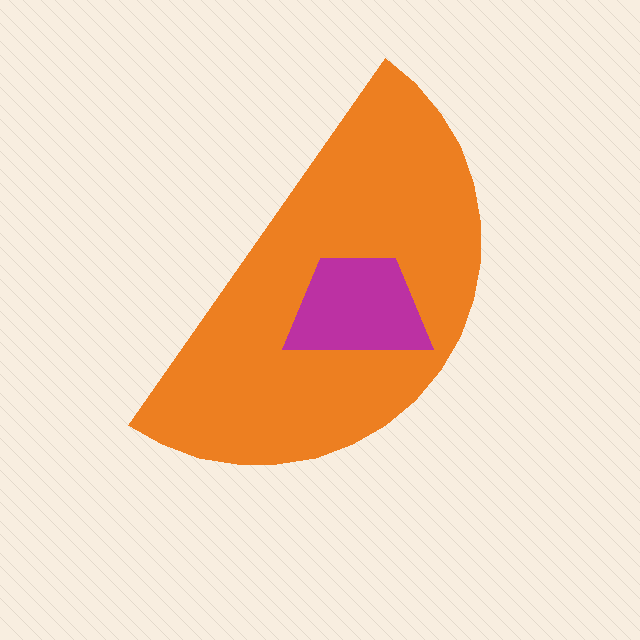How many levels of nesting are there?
2.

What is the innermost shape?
The magenta trapezoid.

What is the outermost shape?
The orange semicircle.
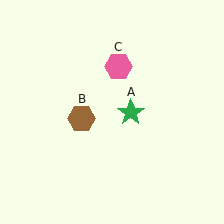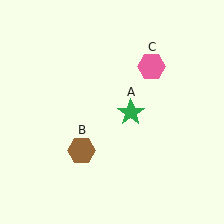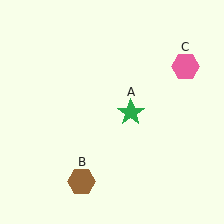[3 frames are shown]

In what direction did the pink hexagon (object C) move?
The pink hexagon (object C) moved right.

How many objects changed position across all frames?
2 objects changed position: brown hexagon (object B), pink hexagon (object C).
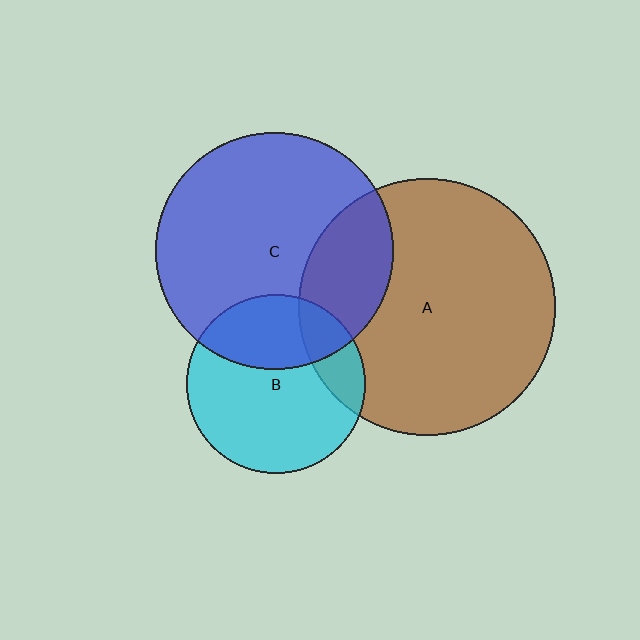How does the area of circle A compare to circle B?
Approximately 2.1 times.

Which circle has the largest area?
Circle A (brown).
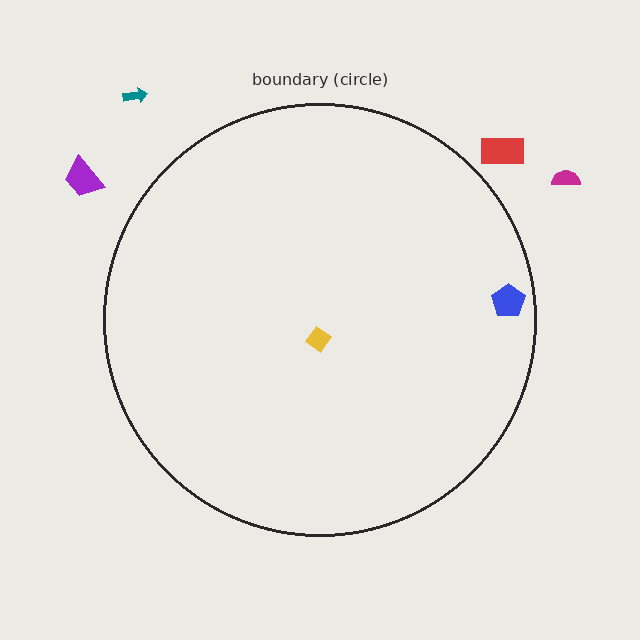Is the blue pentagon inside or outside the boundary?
Inside.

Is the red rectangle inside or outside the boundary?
Outside.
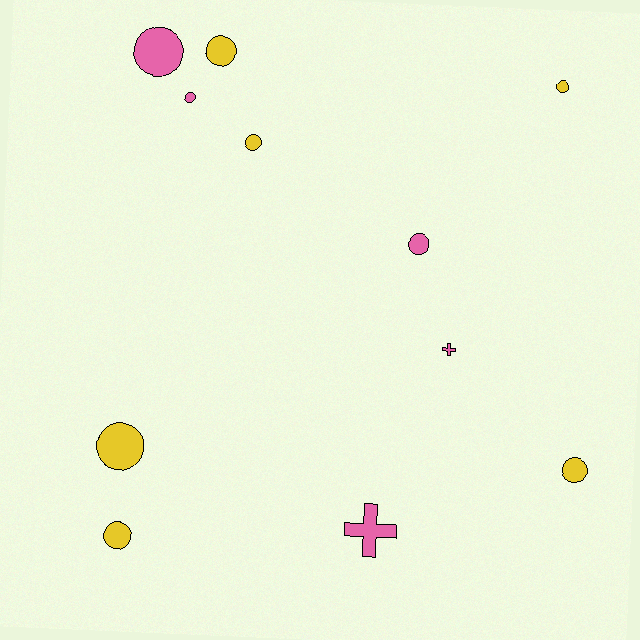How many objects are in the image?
There are 11 objects.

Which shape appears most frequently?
Circle, with 9 objects.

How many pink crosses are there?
There are 2 pink crosses.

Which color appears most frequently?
Yellow, with 6 objects.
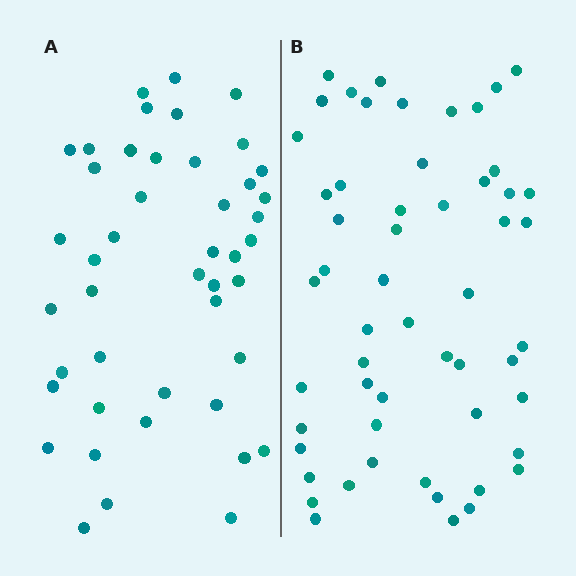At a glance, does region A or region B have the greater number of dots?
Region B (the right region) has more dots.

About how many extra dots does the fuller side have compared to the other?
Region B has roughly 10 or so more dots than region A.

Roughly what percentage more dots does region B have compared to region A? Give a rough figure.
About 20% more.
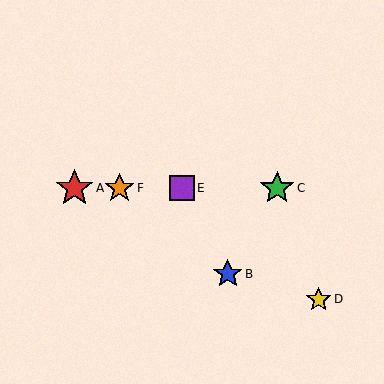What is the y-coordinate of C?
Object C is at y≈188.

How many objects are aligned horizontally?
4 objects (A, C, E, F) are aligned horizontally.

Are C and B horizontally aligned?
No, C is at y≈188 and B is at y≈274.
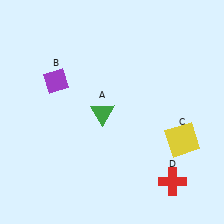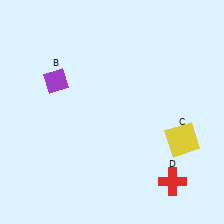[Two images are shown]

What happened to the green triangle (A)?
The green triangle (A) was removed in Image 2. It was in the bottom-left area of Image 1.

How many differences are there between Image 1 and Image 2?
There is 1 difference between the two images.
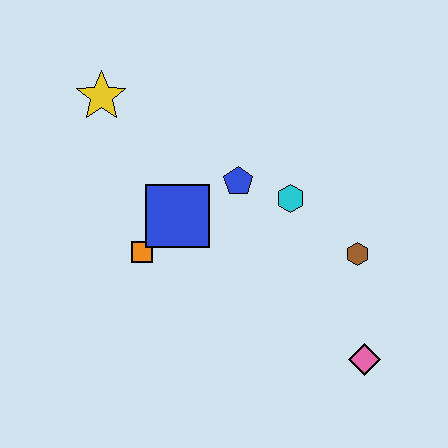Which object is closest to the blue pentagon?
The cyan hexagon is closest to the blue pentagon.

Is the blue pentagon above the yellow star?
No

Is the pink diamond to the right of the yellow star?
Yes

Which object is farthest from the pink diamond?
The yellow star is farthest from the pink diamond.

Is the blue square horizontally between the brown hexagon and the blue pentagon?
No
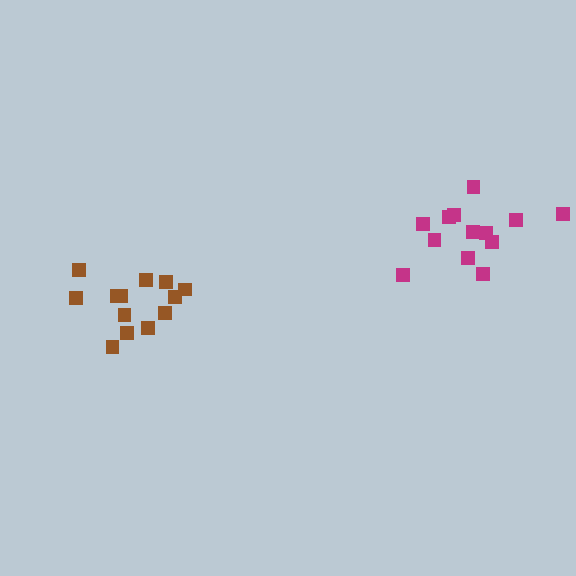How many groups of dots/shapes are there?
There are 2 groups.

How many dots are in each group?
Group 1: 13 dots, Group 2: 13 dots (26 total).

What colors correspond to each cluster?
The clusters are colored: brown, magenta.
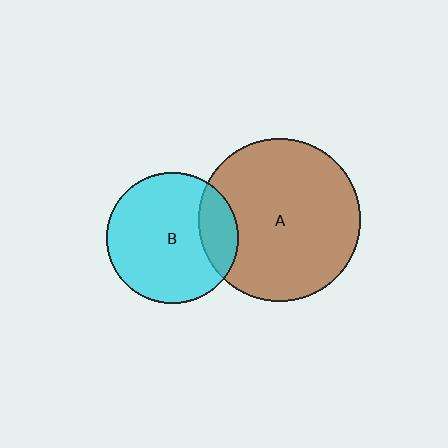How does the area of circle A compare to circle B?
Approximately 1.5 times.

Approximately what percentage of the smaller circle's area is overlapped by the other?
Approximately 20%.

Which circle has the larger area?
Circle A (brown).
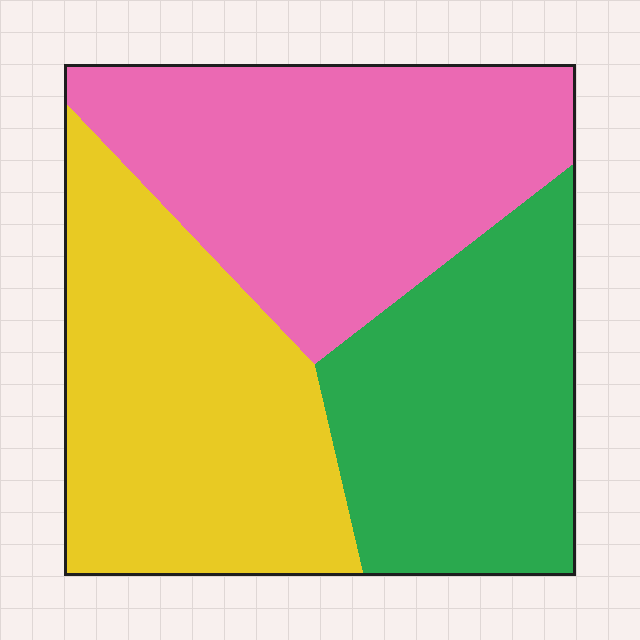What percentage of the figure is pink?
Pink takes up about three eighths (3/8) of the figure.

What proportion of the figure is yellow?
Yellow takes up about one third (1/3) of the figure.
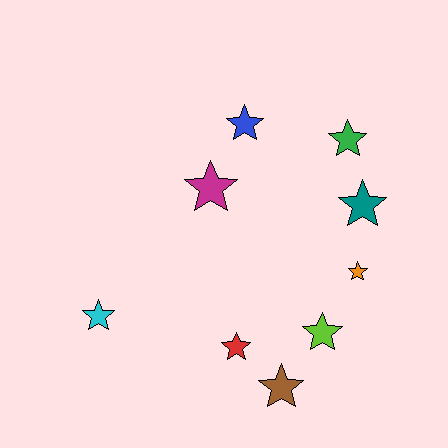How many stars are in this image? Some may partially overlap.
There are 9 stars.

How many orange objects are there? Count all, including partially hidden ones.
There is 1 orange object.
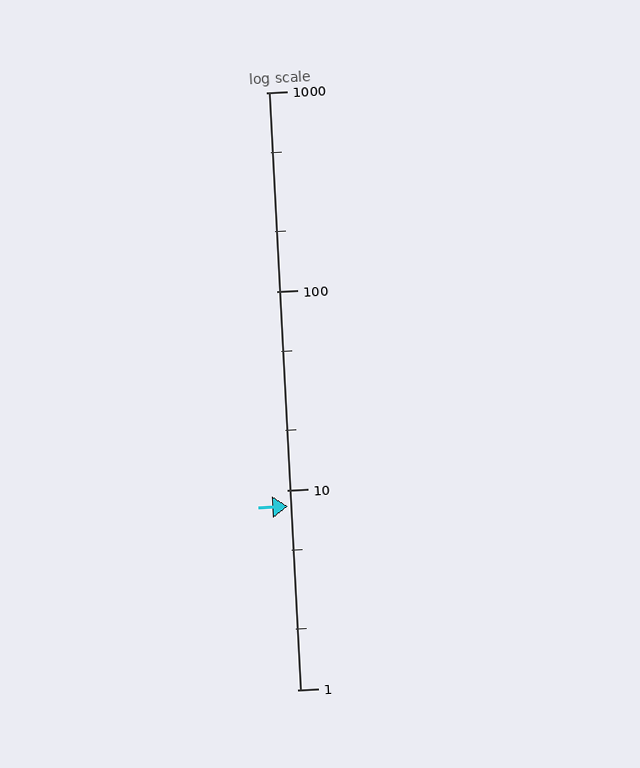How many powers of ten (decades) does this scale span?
The scale spans 3 decades, from 1 to 1000.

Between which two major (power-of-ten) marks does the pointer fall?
The pointer is between 1 and 10.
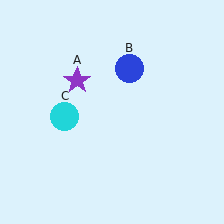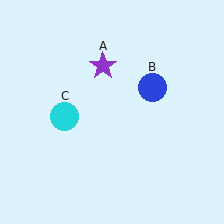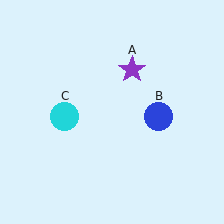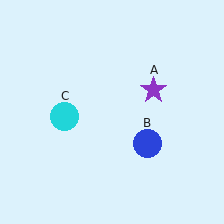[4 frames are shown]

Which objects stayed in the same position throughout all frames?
Cyan circle (object C) remained stationary.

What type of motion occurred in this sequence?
The purple star (object A), blue circle (object B) rotated clockwise around the center of the scene.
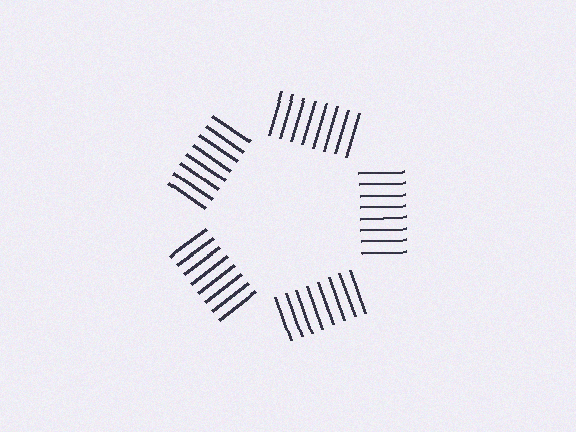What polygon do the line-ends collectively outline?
An illusory pentagon — the line segments terminate on its edges but no continuous stroke is drawn.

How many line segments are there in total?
40 — 8 along each of the 5 edges.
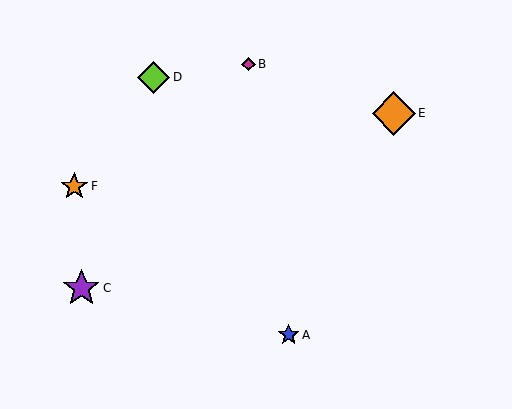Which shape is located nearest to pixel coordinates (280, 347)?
The blue star (labeled A) at (289, 335) is nearest to that location.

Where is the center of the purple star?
The center of the purple star is at (81, 288).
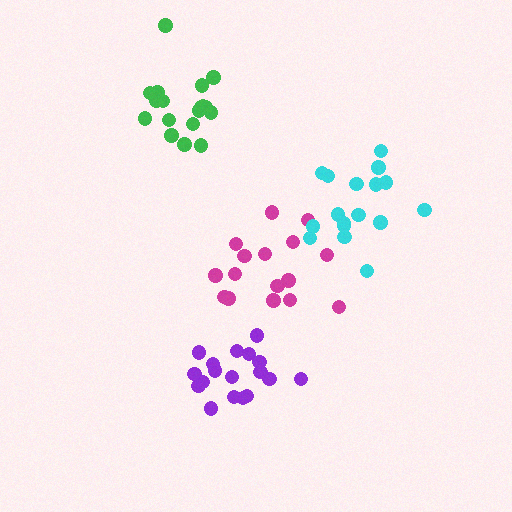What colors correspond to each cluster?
The clusters are colored: purple, magenta, cyan, green.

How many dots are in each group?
Group 1: 18 dots, Group 2: 16 dots, Group 3: 17 dots, Group 4: 19 dots (70 total).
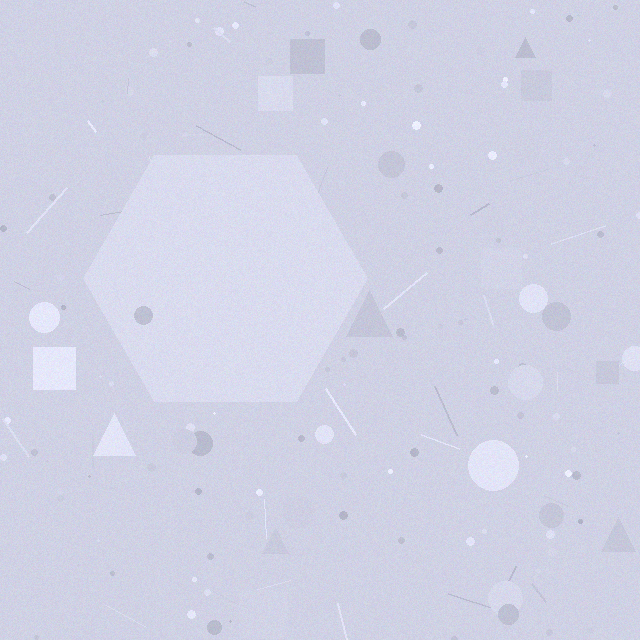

--*--

TASK OBJECTIVE: Omit the pictures, then quote the rest of the material above exactly.

FINAL RESULT:
How many levels of nesting are there?
2.

What is the innermost shape?
The magenta trapezoid.

What is the outermost shape?
The orange semicircle.
[3 frames are shown]

In what direction did the pink hexagon (object C) move?
The pink hexagon (object C) moved right.

How many objects changed position across all frames?
2 objects changed position: brown hexagon (object B), pink hexagon (object C).
How does the area of circle A compare to circle B?
Approximately 2.1 times.

Which circle has the largest area?
Circle A (brown).
Is the blue pentagon inside or outside the boundary?
Inside.

Is the red rectangle inside or outside the boundary?
Outside.
How many objects are in the image?
There are 11 objects.

Which shape appears most frequently?
Circle, with 9 objects.

How many pink crosses are there?
There are 2 pink crosses.

Which color appears most frequently?
Yellow, with 6 objects.
At a glance, does region A or region B have the greater number of dots?
Region B (the right region) has more dots.

About how many extra dots does the fuller side have compared to the other?
Region B has roughly 10 or so more dots than region A.

Roughly what percentage more dots does region B have compared to region A? Give a rough figure.
About 20% more.
What is the y-coordinate of C?
Object C is at y≈188.

How many objects are aligned horizontally?
4 objects (A, C, E, F) are aligned horizontally.

Are C and B horizontally aligned?
No, C is at y≈188 and B is at y≈274.
[Two images are shown]

What happened to the green triangle (A)?
The green triangle (A) was removed in Image 2. It was in the bottom-left area of Image 1.

How many differences are there between Image 1 and Image 2?
There is 1 difference between the two images.
Which object is closest to the blue pentagon?
The cyan hexagon is closest to the blue pentagon.

Is the blue pentagon above the yellow star?
No

Is the pink diamond to the right of the yellow star?
Yes

Which object is farthest from the pink diamond?
The yellow star is farthest from the pink diamond.

Is the blue square horizontally between the brown hexagon and the blue pentagon?
No
How many groups of dots/shapes are there?
There are 2 groups.

How many dots are in each group?
Group 1: 13 dots, Group 2: 13 dots (26 total).

What colors correspond to each cluster?
The clusters are colored: brown, magenta.
How does the area of circle A compare to circle B?
Approximately 1.5 times.

Approximately what percentage of the smaller circle's area is overlapped by the other?
Approximately 20%.

Which circle has the larger area?
Circle A (brown).
What percentage of the figure is pink?
Pink takes up about three eighths (3/8) of the figure.

What proportion of the figure is yellow?
Yellow takes up about one third (1/3) of the figure.
How many stars are in this image? Some may partially overlap.
There are 9 stars.

How many orange objects are there? Count all, including partially hidden ones.
There is 1 orange object.
How many powers of ten (decades) does this scale span?
The scale spans 3 decades, from 1 to 1000.

Between which two major (power-of-ten) marks does the pointer fall?
The pointer is between 1 and 10.
[4 frames are shown]

Which objects stayed in the same position throughout all frames?
Cyan circle (object C) remained stationary.

What type of motion occurred in this sequence?
The purple star (object A), blue circle (object B) rotated clockwise around the center of the scene.
What polygon do the line-ends collectively outline?
An illusory pentagon — the line segments terminate on its edges but no continuous stroke is drawn.

How many line segments are there in total?
40 — 8 along each of the 5 edges.
Which shape is located nearest to pixel coordinates (280, 347)?
The blue star (labeled A) at (289, 335) is nearest to that location.

Where is the center of the purple star?
The center of the purple star is at (81, 288).
What colors correspond to each cluster?
The clusters are colored: purple, magenta, cyan, green.

How many dots are in each group?
Group 1: 18 dots, Group 2: 16 dots, Group 3: 17 dots, Group 4: 19 dots (70 total).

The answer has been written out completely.